▶ Instructions for the task
Reproduce every entry below precisely. Pictures are excluded from the copy.

▶ Supplied material
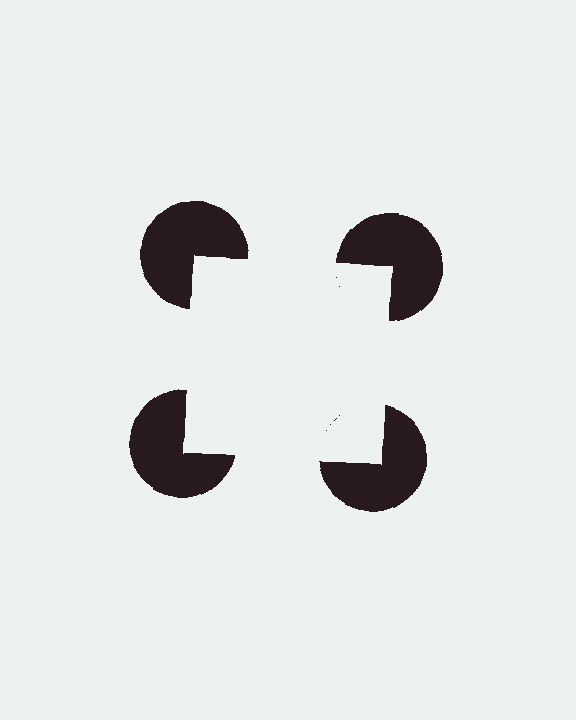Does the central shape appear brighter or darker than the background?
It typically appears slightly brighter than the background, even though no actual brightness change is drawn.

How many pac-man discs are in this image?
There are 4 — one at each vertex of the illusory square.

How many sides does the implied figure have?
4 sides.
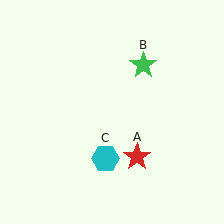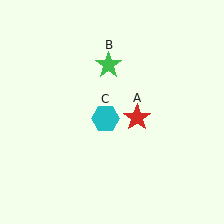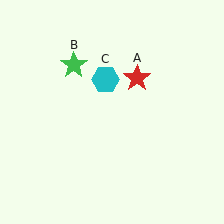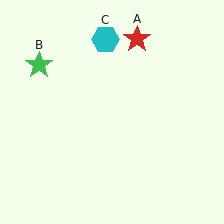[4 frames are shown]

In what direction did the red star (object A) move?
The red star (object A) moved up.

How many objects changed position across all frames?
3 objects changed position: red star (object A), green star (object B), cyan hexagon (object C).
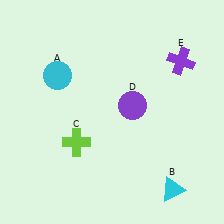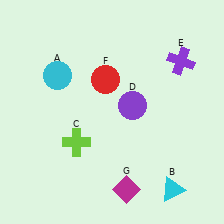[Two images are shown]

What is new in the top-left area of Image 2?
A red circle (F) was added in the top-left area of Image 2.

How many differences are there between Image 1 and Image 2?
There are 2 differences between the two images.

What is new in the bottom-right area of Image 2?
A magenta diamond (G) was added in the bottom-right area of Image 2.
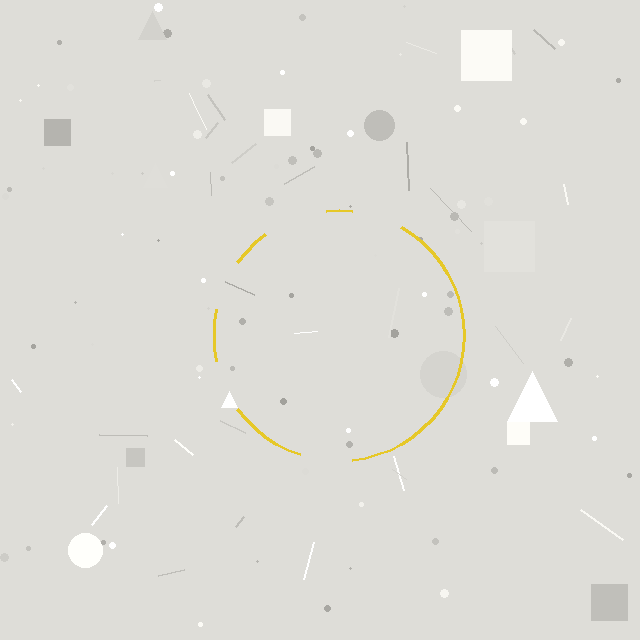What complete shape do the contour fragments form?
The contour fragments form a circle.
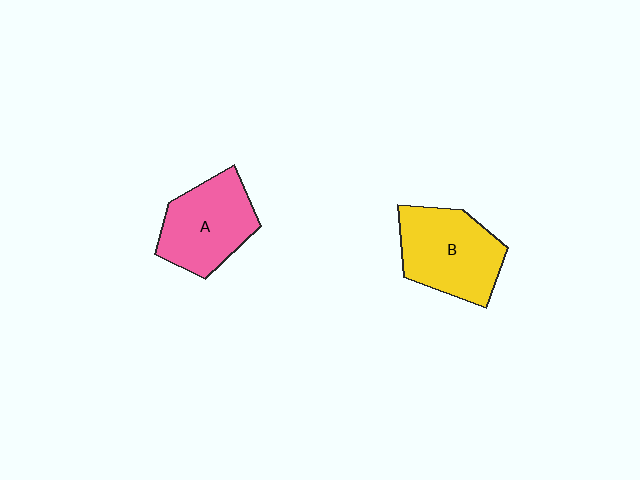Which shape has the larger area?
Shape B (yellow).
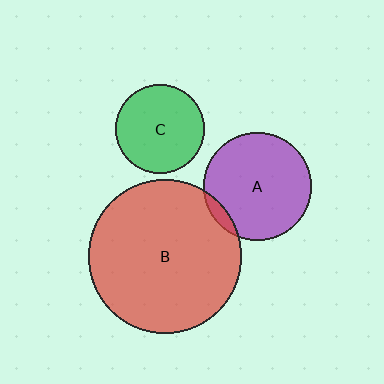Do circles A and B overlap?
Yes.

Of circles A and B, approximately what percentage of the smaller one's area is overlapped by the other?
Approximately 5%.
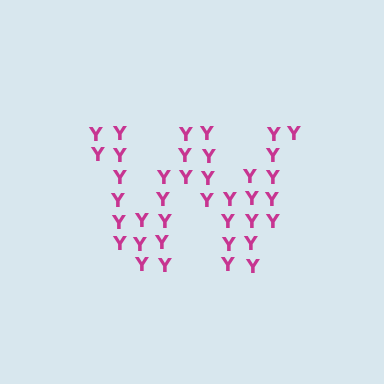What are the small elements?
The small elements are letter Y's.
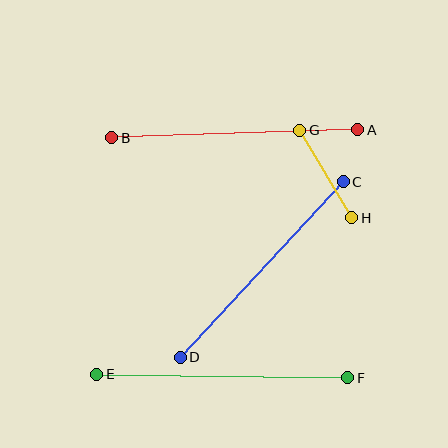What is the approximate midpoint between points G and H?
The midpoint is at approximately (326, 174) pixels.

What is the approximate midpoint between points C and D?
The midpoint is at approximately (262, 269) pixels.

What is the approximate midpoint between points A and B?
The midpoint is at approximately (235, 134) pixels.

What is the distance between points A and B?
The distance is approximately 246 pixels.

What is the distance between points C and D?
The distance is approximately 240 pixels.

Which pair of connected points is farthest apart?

▶ Correct response
Does the central shape appear brighter or darker than the background?
It typically appears slightly brighter than the background, even though no actual brightness change is drawn.

How many pac-man discs are in this image?
There are 4 — one at each vertex of the illusory square.

How many sides does the implied figure have?
4 sides.
[4 frames are shown]

In what direction did the red star (object A) move?
The red star (object A) moved up.

How many objects changed position across all frames?
3 objects changed position: red star (object A), green star (object B), cyan hexagon (object C).
[Two images are shown]

What is new in the top-left area of Image 2?
A red circle (F) was added in the top-left area of Image 2.

How many differences are there between Image 1 and Image 2?
There are 2 differences between the two images.

What is new in the bottom-right area of Image 2?
A magenta diamond (G) was added in the bottom-right area of Image 2.
What complete shape do the contour fragments form?
The contour fragments form a circle.
Which shape has the larger area?
Shape B (yellow).
Do circles A and B overlap?
Yes.

Of circles A and B, approximately what percentage of the smaller one's area is overlapped by the other?
Approximately 5%.
What are the small elements?
The small elements are letter Y's.
What is the approximate midpoint between points G and H?
The midpoint is at approximately (326, 174) pixels.

What is the approximate midpoint between points C and D?
The midpoint is at approximately (262, 269) pixels.

What is the approximate midpoint between points A and B?
The midpoint is at approximately (235, 134) pixels.

What is the distance between points A and B?
The distance is approximately 246 pixels.

What is the distance between points C and D?
The distance is approximately 240 pixels.

Which pair of connected points is farthest apart?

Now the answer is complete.